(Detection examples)
******************************

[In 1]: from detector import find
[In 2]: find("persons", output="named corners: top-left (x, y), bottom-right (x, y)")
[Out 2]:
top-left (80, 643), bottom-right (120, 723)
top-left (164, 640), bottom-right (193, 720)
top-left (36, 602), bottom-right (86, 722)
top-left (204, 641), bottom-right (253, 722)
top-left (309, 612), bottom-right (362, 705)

******************************

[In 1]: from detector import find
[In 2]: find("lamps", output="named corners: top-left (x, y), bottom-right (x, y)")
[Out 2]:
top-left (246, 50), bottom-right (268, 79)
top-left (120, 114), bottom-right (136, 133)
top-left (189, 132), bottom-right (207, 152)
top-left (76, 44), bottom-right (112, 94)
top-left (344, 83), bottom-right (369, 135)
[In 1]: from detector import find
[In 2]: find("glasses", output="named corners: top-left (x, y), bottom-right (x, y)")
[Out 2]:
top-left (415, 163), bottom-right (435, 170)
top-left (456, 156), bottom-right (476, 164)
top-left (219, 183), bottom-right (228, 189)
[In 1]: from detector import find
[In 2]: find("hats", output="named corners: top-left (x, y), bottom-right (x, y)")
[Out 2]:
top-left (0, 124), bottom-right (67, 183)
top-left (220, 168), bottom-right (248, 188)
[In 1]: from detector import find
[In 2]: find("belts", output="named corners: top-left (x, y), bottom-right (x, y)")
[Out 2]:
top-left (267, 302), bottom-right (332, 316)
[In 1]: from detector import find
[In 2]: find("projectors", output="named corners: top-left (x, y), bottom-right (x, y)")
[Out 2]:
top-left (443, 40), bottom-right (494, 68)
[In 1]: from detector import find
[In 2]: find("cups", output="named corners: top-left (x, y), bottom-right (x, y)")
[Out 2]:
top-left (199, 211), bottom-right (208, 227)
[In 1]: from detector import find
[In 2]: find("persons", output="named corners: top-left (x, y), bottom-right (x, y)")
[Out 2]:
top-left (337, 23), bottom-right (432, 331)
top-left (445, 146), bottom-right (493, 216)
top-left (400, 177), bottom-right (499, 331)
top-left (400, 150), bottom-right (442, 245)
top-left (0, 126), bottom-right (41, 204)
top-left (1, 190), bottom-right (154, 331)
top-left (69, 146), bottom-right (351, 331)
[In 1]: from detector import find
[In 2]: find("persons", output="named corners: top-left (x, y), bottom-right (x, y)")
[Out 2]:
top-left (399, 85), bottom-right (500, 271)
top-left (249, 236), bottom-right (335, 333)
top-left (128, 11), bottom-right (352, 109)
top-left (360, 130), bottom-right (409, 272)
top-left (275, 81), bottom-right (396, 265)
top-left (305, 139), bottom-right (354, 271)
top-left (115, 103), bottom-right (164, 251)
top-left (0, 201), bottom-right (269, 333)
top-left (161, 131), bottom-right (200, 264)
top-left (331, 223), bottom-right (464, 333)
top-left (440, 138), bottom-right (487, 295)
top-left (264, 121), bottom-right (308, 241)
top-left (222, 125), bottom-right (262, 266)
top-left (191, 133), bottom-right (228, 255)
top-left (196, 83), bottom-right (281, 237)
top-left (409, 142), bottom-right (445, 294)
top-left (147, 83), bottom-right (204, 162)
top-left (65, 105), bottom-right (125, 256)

******************************

### Problem requirements:
Collect every line of the entries that contains the word "output" and copy each one out.

### Solution for this exercise:
[In 2]: find("persons", output="named corners: top-left (x, y), bottom-right (x, y)")
[In 2]: find("lamps", output="named corners: top-left (x, y), bottom-right (x, y)")
[In 2]: find("glasses", output="named corners: top-left (x, y), bottom-right (x, y)")
[In 2]: find("hats", output="named corners: top-left (x, y), bottom-right (x, y)")
[In 2]: find("belts", output="named corners: top-left (x, y), bottom-right (x, y)")
[In 2]: find("projectors", output="named corners: top-left (x, y), bottom-right (x, y)")
[In 2]: find("cups", output="named corners: top-left (x, y), bottom-right (x, y)")
[In 2]: find("persons", output="named corners: top-left (x, y), bottom-right (x, y)")
[In 2]: find("persons", output="named corners: top-left (x, y), bottom-right (x, y)")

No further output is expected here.